**Required work:**
Output all the data exactly. Pictures do not belong in the copy.

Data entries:
— start —

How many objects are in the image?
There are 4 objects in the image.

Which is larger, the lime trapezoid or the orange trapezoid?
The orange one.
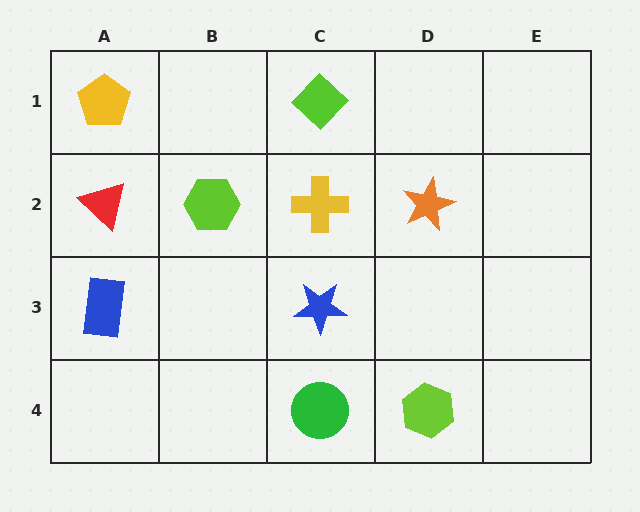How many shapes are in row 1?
2 shapes.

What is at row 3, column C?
A blue star.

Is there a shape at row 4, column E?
No, that cell is empty.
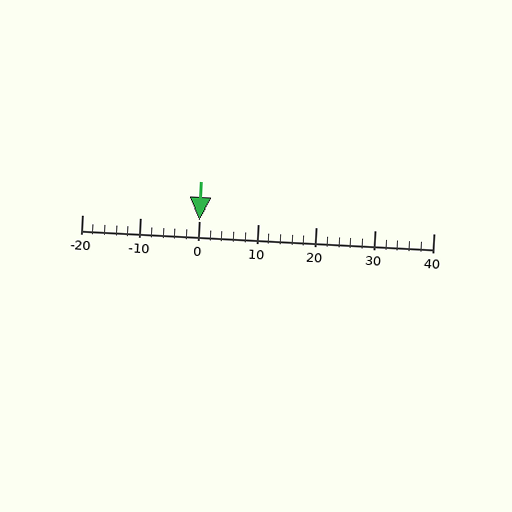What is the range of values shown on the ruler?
The ruler shows values from -20 to 40.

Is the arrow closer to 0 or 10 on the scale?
The arrow is closer to 0.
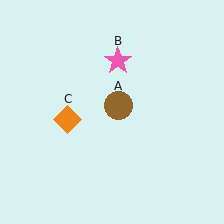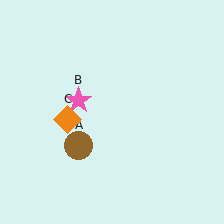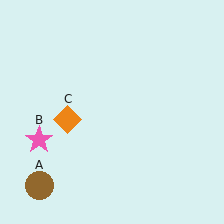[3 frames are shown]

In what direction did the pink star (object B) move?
The pink star (object B) moved down and to the left.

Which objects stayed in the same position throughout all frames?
Orange diamond (object C) remained stationary.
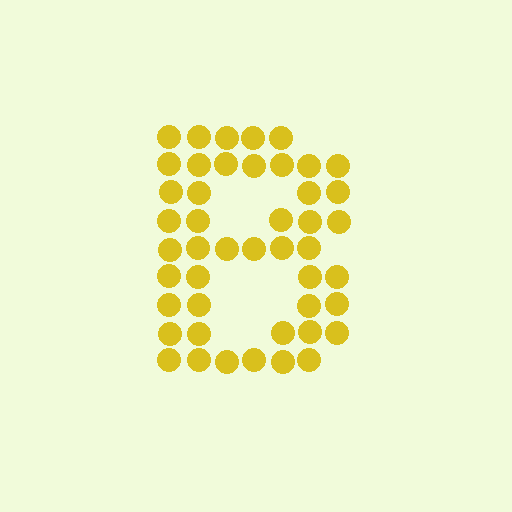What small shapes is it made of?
It is made of small circles.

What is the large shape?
The large shape is the letter B.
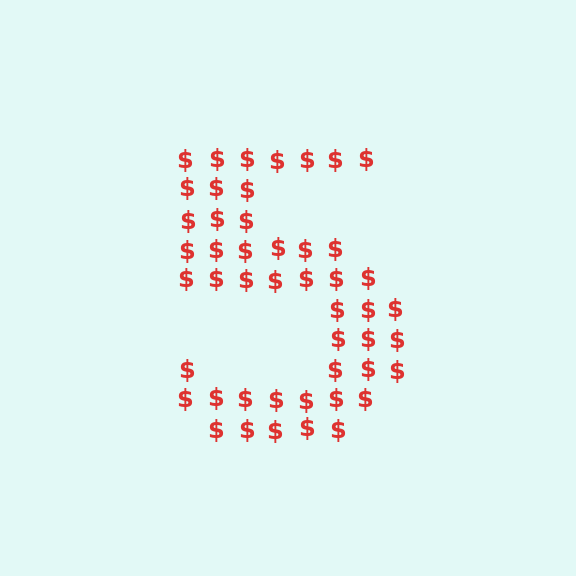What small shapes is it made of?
It is made of small dollar signs.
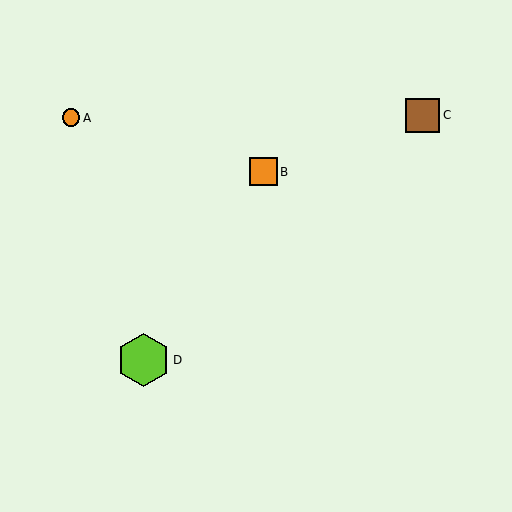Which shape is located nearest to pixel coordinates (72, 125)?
The orange circle (labeled A) at (71, 118) is nearest to that location.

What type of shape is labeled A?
Shape A is an orange circle.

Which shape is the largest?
The lime hexagon (labeled D) is the largest.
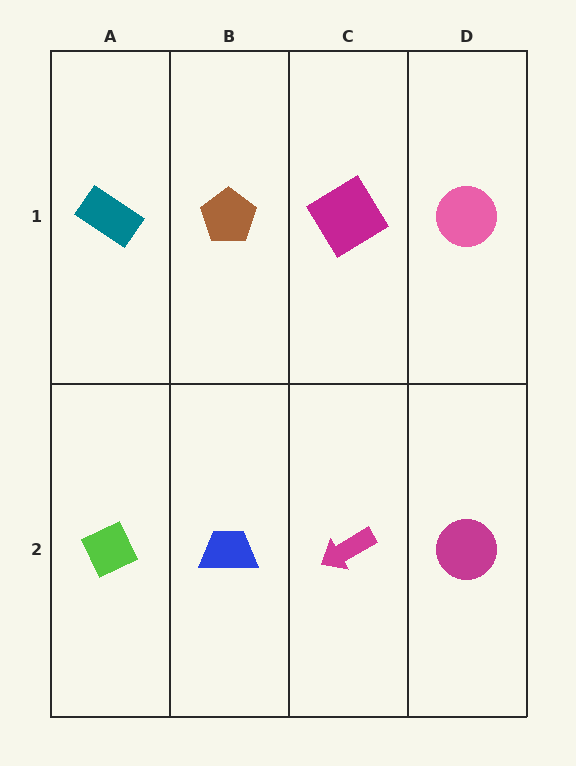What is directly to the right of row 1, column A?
A brown pentagon.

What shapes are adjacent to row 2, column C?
A magenta diamond (row 1, column C), a blue trapezoid (row 2, column B), a magenta circle (row 2, column D).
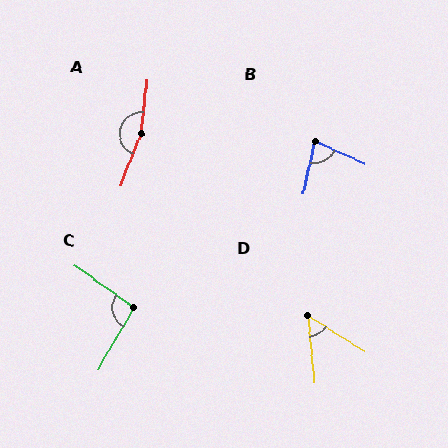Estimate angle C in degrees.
Approximately 95 degrees.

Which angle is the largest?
A, at approximately 165 degrees.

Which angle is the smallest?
D, at approximately 52 degrees.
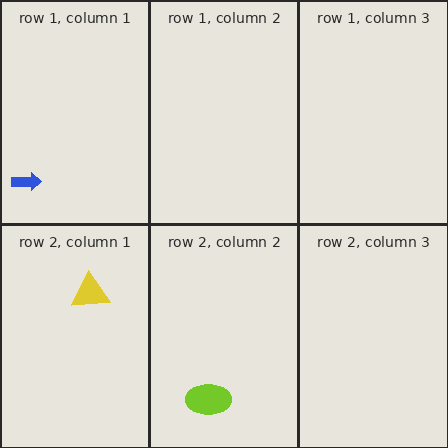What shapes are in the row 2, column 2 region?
The lime ellipse.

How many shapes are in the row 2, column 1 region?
1.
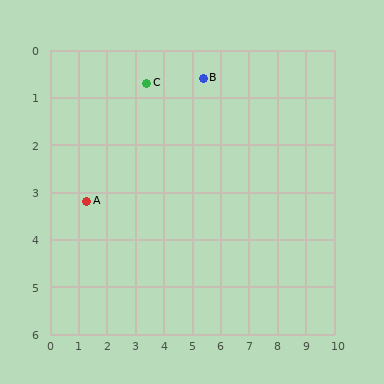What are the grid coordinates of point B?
Point B is at approximately (5.4, 0.6).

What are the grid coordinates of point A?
Point A is at approximately (1.3, 3.2).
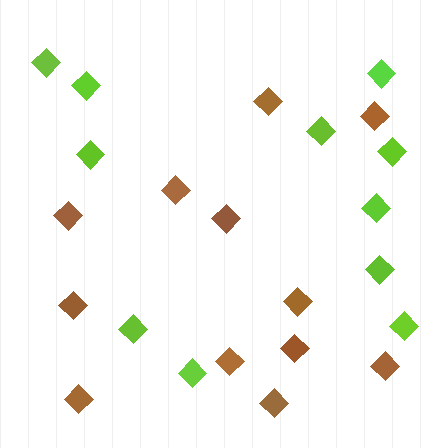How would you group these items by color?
There are 2 groups: one group of brown diamonds (12) and one group of lime diamonds (11).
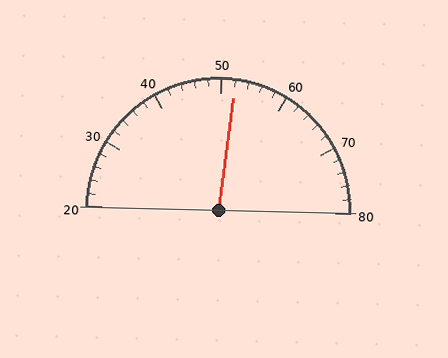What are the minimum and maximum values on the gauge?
The gauge ranges from 20 to 80.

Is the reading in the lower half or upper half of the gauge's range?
The reading is in the upper half of the range (20 to 80).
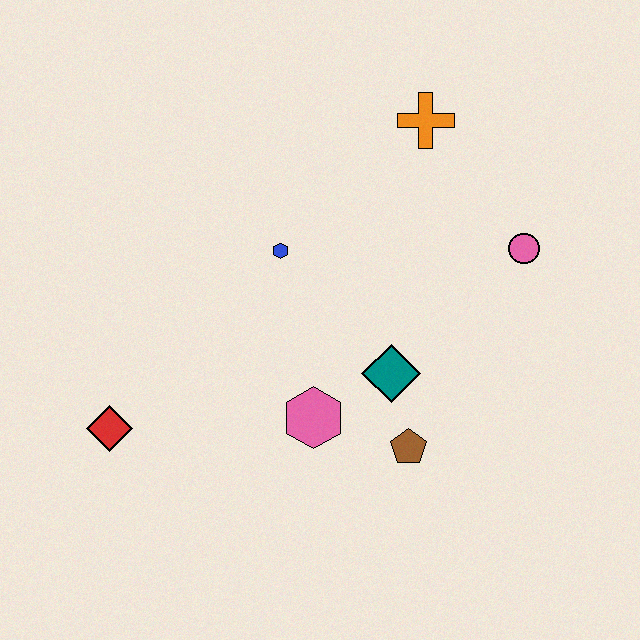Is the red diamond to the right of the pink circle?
No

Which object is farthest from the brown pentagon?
The orange cross is farthest from the brown pentagon.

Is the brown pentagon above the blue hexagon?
No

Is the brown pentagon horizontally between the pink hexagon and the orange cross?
Yes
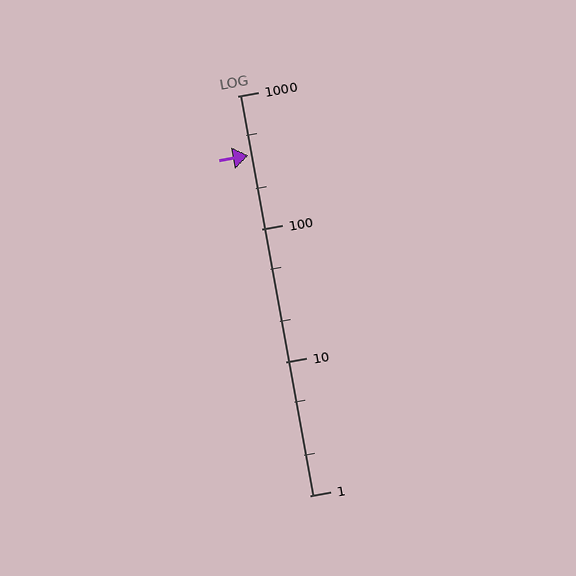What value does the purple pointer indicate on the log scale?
The pointer indicates approximately 360.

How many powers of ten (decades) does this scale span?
The scale spans 3 decades, from 1 to 1000.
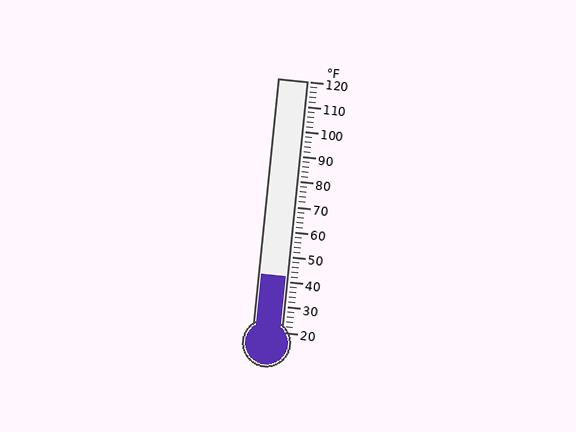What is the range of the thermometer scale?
The thermometer scale ranges from 20°F to 120°F.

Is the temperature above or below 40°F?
The temperature is above 40°F.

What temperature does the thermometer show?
The thermometer shows approximately 42°F.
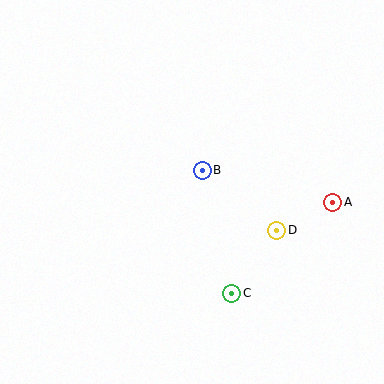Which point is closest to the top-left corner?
Point B is closest to the top-left corner.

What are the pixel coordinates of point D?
Point D is at (277, 230).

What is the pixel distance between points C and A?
The distance between C and A is 136 pixels.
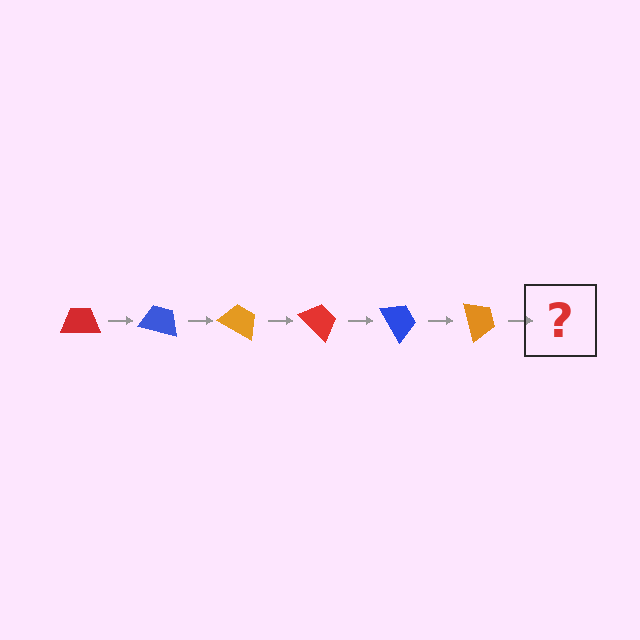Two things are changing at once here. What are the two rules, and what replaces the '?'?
The two rules are that it rotates 15 degrees clockwise each step and the color cycles through red, blue, and orange. The '?' should be a red trapezoid, rotated 90 degrees clockwise from the start.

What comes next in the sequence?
The next element should be a red trapezoid, rotated 90 degrees clockwise from the start.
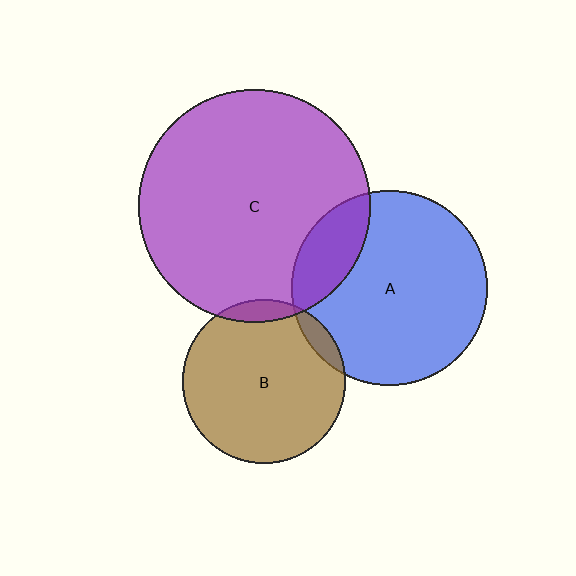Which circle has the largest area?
Circle C (purple).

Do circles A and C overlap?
Yes.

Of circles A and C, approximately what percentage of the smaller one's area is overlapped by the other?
Approximately 20%.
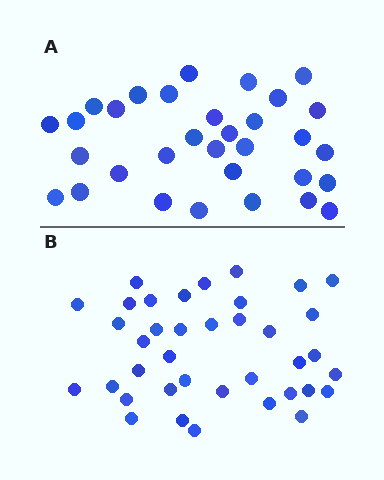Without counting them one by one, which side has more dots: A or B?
Region B (the bottom region) has more dots.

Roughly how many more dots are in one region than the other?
Region B has about 6 more dots than region A.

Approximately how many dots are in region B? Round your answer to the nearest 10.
About 40 dots. (The exact count is 38, which rounds to 40.)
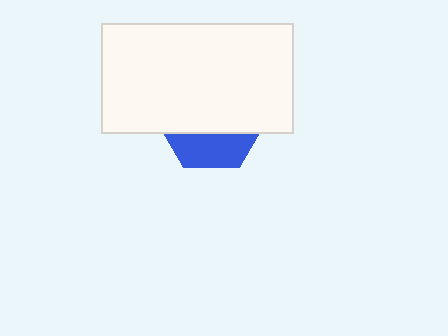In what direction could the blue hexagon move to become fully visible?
The blue hexagon could move down. That would shift it out from behind the white rectangle entirely.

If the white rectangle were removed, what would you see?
You would see the complete blue hexagon.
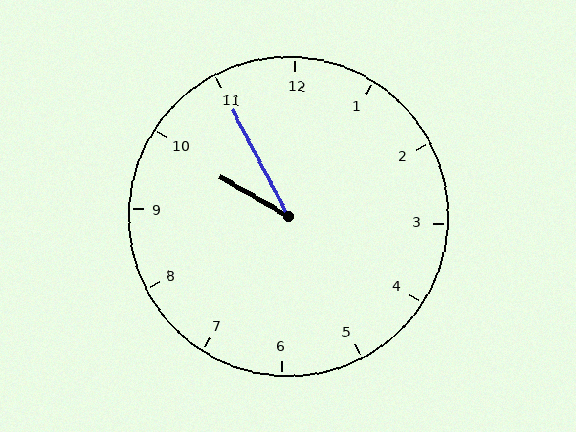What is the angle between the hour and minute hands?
Approximately 32 degrees.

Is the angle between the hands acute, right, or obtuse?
It is acute.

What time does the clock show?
9:55.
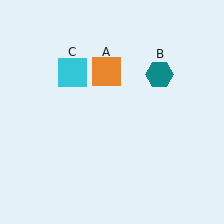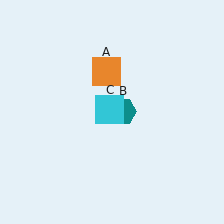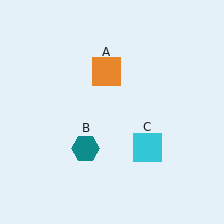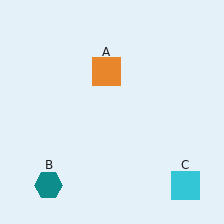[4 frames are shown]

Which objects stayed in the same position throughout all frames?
Orange square (object A) remained stationary.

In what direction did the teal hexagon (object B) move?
The teal hexagon (object B) moved down and to the left.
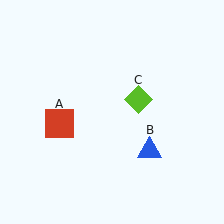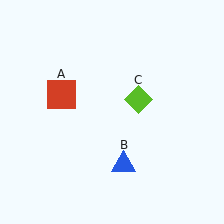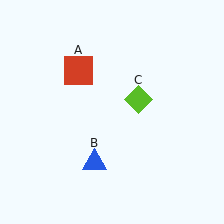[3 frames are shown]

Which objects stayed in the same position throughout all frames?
Lime diamond (object C) remained stationary.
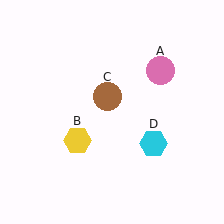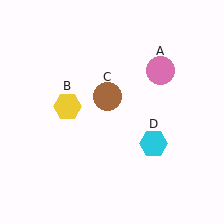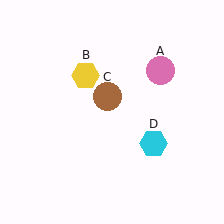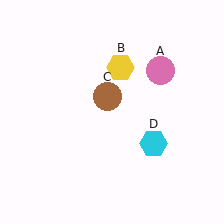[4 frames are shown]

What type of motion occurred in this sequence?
The yellow hexagon (object B) rotated clockwise around the center of the scene.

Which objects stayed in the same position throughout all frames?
Pink circle (object A) and brown circle (object C) and cyan hexagon (object D) remained stationary.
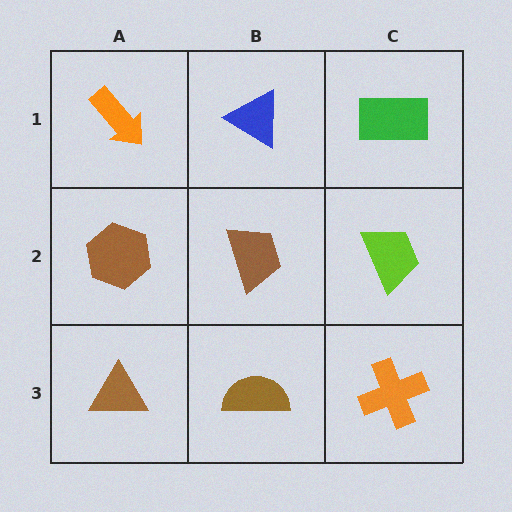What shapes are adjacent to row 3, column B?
A brown trapezoid (row 2, column B), a brown triangle (row 3, column A), an orange cross (row 3, column C).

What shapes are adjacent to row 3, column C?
A lime trapezoid (row 2, column C), a brown semicircle (row 3, column B).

— end —

**Finished task:**
How many objects are in the image?
There are 4 objects in the image.

Which is larger, the lime trapezoid or the orange trapezoid?
The orange one.
How many shapes are in row 1?
2 shapes.

What is at row 3, column C?
A blue star.

Is there a shape at row 4, column E?
No, that cell is empty.
What is the range of values shown on the ruler?
The ruler shows values from -20 to 40.

Is the arrow closer to 0 or 10 on the scale?
The arrow is closer to 0.
[3 frames are shown]

In what direction did the pink star (object B) move?
The pink star (object B) moved down and to the left.

Which objects stayed in the same position throughout all frames?
Orange diamond (object C) remained stationary.
What small shapes is it made of?
It is made of small circles.

What is the large shape?
The large shape is the letter B.
What small shapes is it made of?
It is made of small dollar signs.
Which shape is located nearest to pixel coordinates (72, 125)?
The orange circle (labeled A) at (71, 118) is nearest to that location.

What type of shape is labeled A?
Shape A is an orange circle.

Which shape is the largest?
The lime hexagon (labeled D) is the largest.
What is directly to the right of row 1, column A?
A brown pentagon.

What shapes are adjacent to row 2, column C?
A magenta diamond (row 1, column C), a blue trapezoid (row 2, column B), a magenta circle (row 2, column D).
Estimate angle C in degrees.
Approximately 95 degrees.

Which angle is the largest?
A, at approximately 165 degrees.

Which angle is the smallest?
D, at approximately 52 degrees.
What shapes are in the row 2, column 2 region?
The lime ellipse.

How many shapes are in the row 2, column 1 region?
1.
What are the grid coordinates of point B?
Point B is at approximately (5.4, 0.6).

What are the grid coordinates of point A?
Point A is at approximately (1.3, 3.2).
How would you group these items by color?
There are 2 groups: one group of brown diamonds (12) and one group of lime diamonds (11).
What are the minimum and maximum values on the gauge?
The gauge ranges from 20 to 80.

Is the reading in the lower half or upper half of the gauge's range?
The reading is in the upper half of the range (20 to 80).
Is the red diamond to the right of the pink circle?
No

Which object is farthest from the brown pentagon?
The orange cross is farthest from the brown pentagon.

Is the brown pentagon above the blue hexagon?
No

Is the brown pentagon horizontally between the pink hexagon and the orange cross?
Yes
What value does the purple pointer indicate on the log scale?
The pointer indicates approximately 360.

How many powers of ten (decades) does this scale span?
The scale spans 3 decades, from 1 to 1000.
What is the range of the thermometer scale?
The thermometer scale ranges from 20°F to 120°F.

Is the temperature above or below 40°F?
The temperature is above 40°F.

What temperature does the thermometer show?
The thermometer shows approximately 42°F.
Which point is closest to the top-left corner?
Point B is closest to the top-left corner.

What are the pixel coordinates of point D?
Point D is at (277, 230).

What is the pixel distance between points C and A?
The distance between C and A is 136 pixels.
Two things are changing at once here. What are the two rules, and what replaces the '?'?
The two rules are that it rotates 15 degrees clockwise each step and the color cycles through red, blue, and orange. The '?' should be a red trapezoid, rotated 90 degrees clockwise from the start.

What comes next in the sequence?
The next element should be a red trapezoid, rotated 90 degrees clockwise from the start.
Which circle has the largest area?
Circle C (purple).

Do circles A and C overlap?
Yes.

Of circles A and C, approximately what percentage of the smaller one's area is overlapped by the other?
Approximately 20%.
Without counting them one by one, which side has more dots: A or B?
Region B (the bottom region) has more dots.

Roughly how many more dots are in one region than the other?
Region B has about 6 more dots than region A.

Approximately how many dots are in region B? Round your answer to the nearest 10.
About 40 dots. (The exact count is 38, which rounds to 40.)
In what direction could the blue hexagon move to become fully visible?
The blue hexagon could move down. That would shift it out from behind the white rectangle entirely.

If the white rectangle were removed, what would you see?
You would see the complete blue hexagon.
What is the angle between the hour and minute hands?
Approximately 32 degrees.

Is the angle between the hands acute, right, or obtuse?
It is acute.

What time does the clock show?
9:55.
[4 frames are shown]

Which objects stayed in the same position throughout all frames?
Orange square (object A) remained stationary.

In what direction did the teal hexagon (object B) move?
The teal hexagon (object B) moved down and to the left.
[3 frames are shown]

Which objects stayed in the same position throughout all frames?
Lime diamond (object C) remained stationary.
[4 frames are shown]

What type of motion occurred in this sequence?
The yellow hexagon (object B) rotated clockwise around the center of the scene.

Which objects stayed in the same position throughout all frames?
Pink circle (object A) and brown circle (object C) and cyan hexagon (object D) remained stationary.
What shapes are adjacent to row 3, column B?
A brown trapezoid (row 2, column B), a brown triangle (row 3, column A), an orange cross (row 3, column C).

What shapes are adjacent to row 3, column C?
A lime trapezoid (row 2, column C), a brown semicircle (row 3, column B).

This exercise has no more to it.